▶ **Required work**: Without the pictures, reproduce the records that follow exactly.

-- Data extract start --

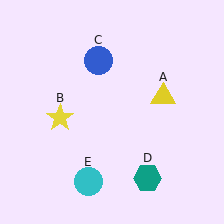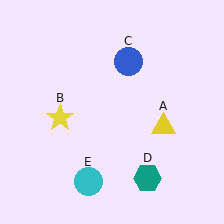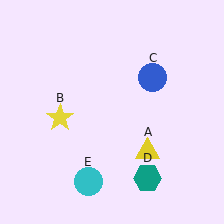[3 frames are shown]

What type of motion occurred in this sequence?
The yellow triangle (object A), blue circle (object C) rotated clockwise around the center of the scene.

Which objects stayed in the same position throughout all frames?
Yellow star (object B) and teal hexagon (object D) and cyan circle (object E) remained stationary.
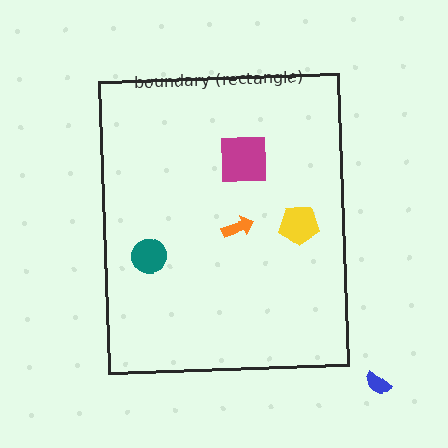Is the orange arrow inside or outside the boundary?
Inside.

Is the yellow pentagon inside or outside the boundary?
Inside.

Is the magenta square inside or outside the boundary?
Inside.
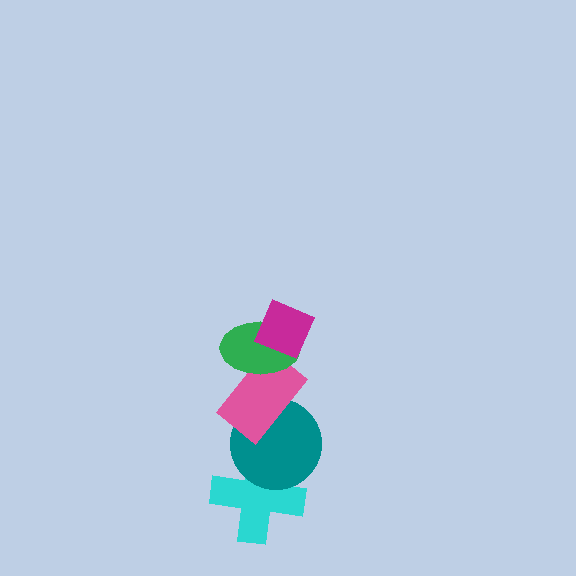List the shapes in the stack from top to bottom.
From top to bottom: the magenta diamond, the green ellipse, the pink rectangle, the teal circle, the cyan cross.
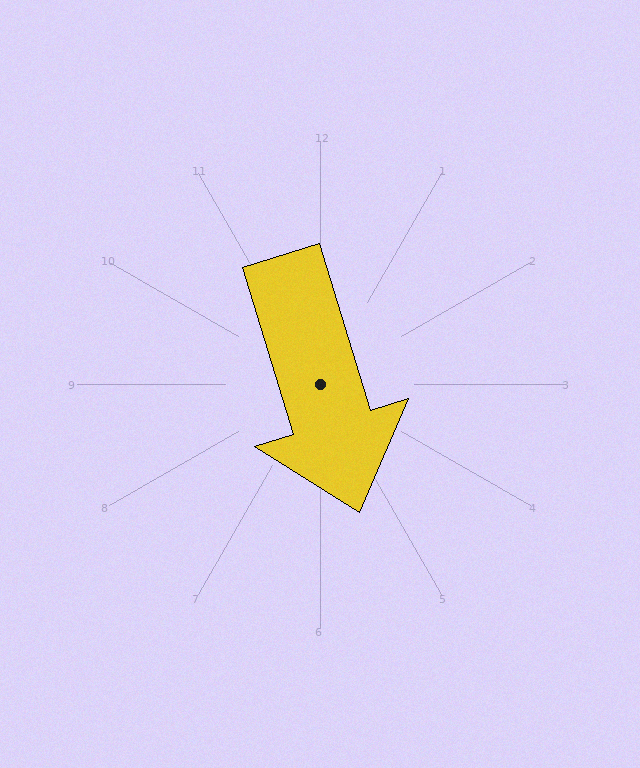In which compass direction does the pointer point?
South.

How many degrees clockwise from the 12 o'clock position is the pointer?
Approximately 163 degrees.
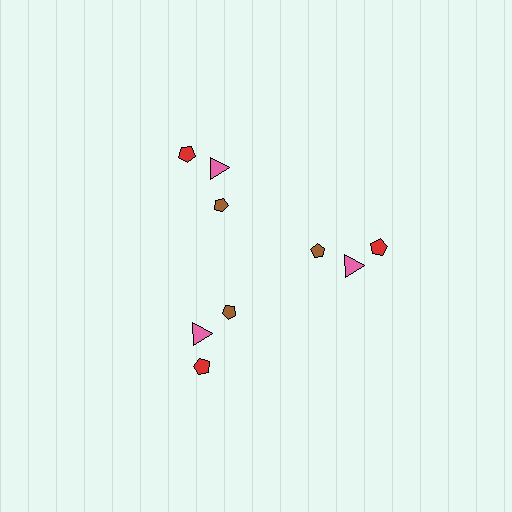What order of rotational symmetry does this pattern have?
This pattern has 3-fold rotational symmetry.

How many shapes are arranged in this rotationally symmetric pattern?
There are 9 shapes, arranged in 3 groups of 3.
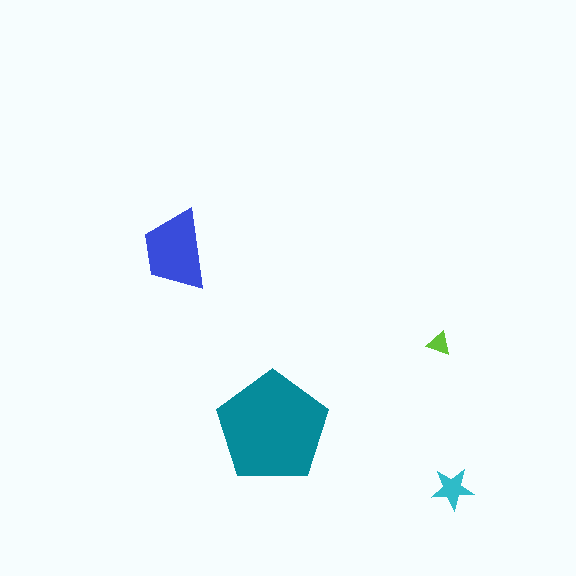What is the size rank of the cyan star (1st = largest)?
3rd.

-- Data extract end --

▶ **Answer**:
[3 frames are shown]

What type of motion occurred in this sequence?
The yellow triangle (object A), blue circle (object C) rotated clockwise around the center of the scene.

Which objects stayed in the same position throughout all frames?
Yellow star (object B) and teal hexagon (object D) and cyan circle (object E) remained stationary.
Is the orange arrow inside or outside the boundary?
Inside.

Is the yellow pentagon inside or outside the boundary?
Inside.

Is the magenta square inside or outside the boundary?
Inside.
List the shapes in the stack from top to bottom.
From top to bottom: the magenta diamond, the green ellipse, the pink rectangle, the teal circle, the cyan cross.
In which compass direction does the pointer point?
South.

How many degrees clockwise from the 12 o'clock position is the pointer?
Approximately 163 degrees.
What order of rotational symmetry does this pattern have?
This pattern has 3-fold rotational symmetry.

How many shapes are arranged in this rotationally symmetric pattern?
There are 9 shapes, arranged in 3 groups of 3.
What is the size rank of the cyan star (1st = largest)?
3rd.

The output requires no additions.